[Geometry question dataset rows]
--- Begin ---
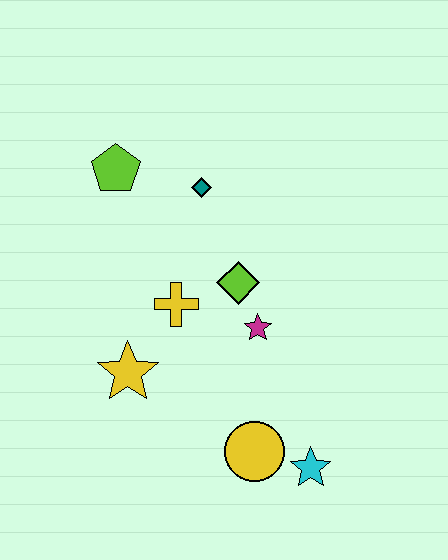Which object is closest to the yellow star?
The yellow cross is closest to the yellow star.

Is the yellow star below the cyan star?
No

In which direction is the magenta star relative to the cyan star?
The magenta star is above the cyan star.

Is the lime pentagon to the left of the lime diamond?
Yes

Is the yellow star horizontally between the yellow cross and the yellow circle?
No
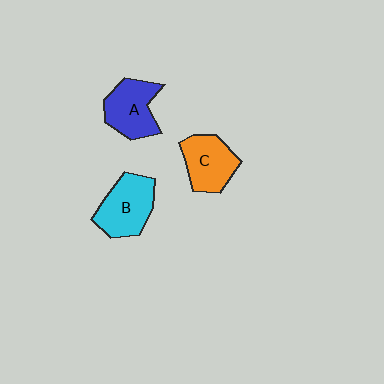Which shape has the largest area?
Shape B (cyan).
--- End ---
→ GIVEN REQUEST: Write out the records above once more, word for word, with no pictures.

→ ANSWER BELOW:
Which object is closest to the yellow star?
The yellow cross is closest to the yellow star.

Is the yellow star below the cyan star?
No

In which direction is the magenta star relative to the cyan star?
The magenta star is above the cyan star.

Is the lime pentagon to the left of the lime diamond?
Yes

Is the yellow star horizontally between the yellow cross and the yellow circle?
No
Which shape has the largest area?
Shape B (cyan).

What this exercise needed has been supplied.